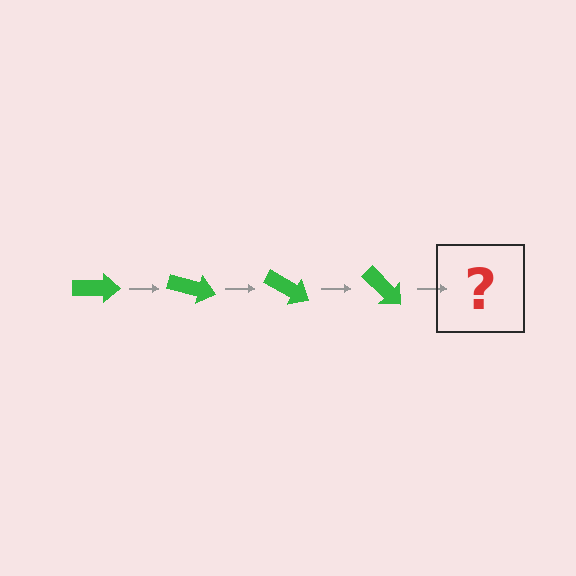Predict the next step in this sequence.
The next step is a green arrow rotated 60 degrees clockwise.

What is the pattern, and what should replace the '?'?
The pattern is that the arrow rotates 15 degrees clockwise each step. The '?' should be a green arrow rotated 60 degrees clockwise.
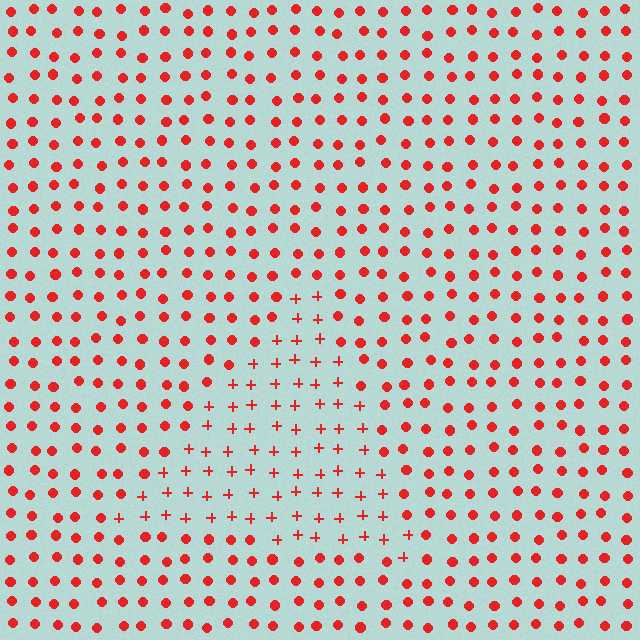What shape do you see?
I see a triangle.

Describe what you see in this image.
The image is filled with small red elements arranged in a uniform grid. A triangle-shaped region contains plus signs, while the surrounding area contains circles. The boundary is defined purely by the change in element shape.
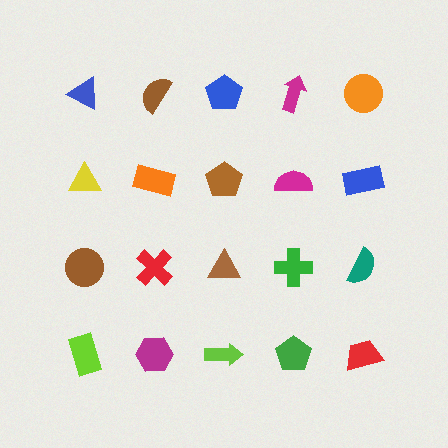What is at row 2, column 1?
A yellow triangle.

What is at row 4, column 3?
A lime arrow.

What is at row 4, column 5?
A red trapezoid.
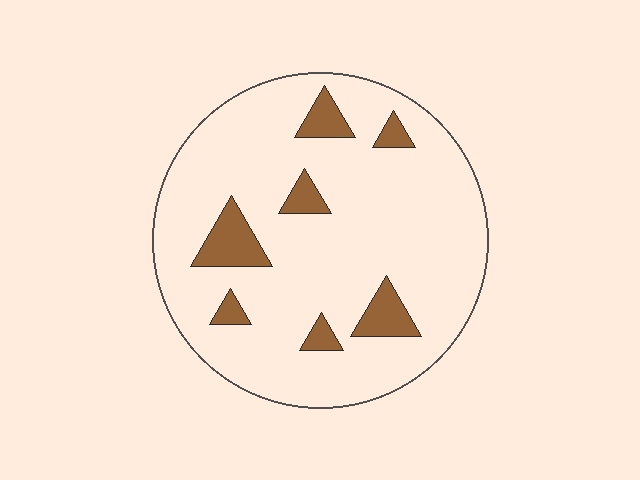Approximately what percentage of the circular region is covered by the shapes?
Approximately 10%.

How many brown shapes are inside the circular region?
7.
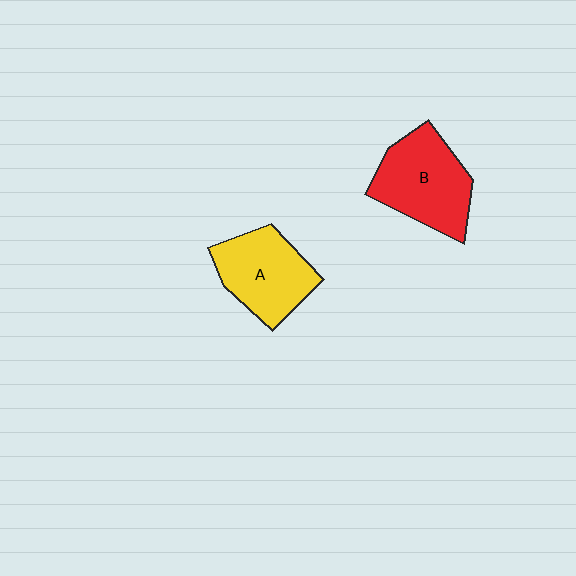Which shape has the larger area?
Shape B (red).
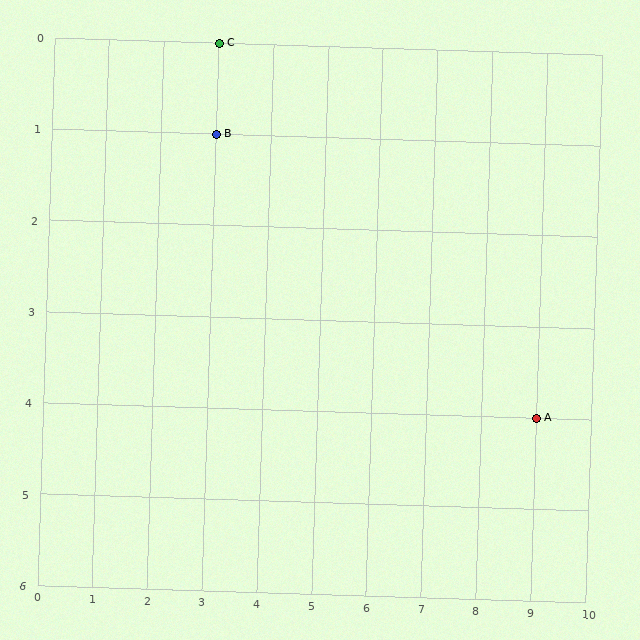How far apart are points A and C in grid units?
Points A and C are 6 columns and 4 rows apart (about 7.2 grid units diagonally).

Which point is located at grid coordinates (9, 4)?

● WHAT IS EXPECTED
Exactly as they appear, repeat the lines from the one containing "Approximately what percentage" through the last line of the entries, counting both ends. Pictures stay out.

● TASK RESULT
Approximately what percentage of the circular region is covered by the shapes?
Approximately 10%.

How many brown shapes are inside the circular region?
7.
Which shape has the larger area?
Shape B (red).
How far apart are points A and C in grid units?
Points A and C are 6 columns and 4 rows apart (about 7.2 grid units diagonally).

Which point is located at grid coordinates (9, 4)?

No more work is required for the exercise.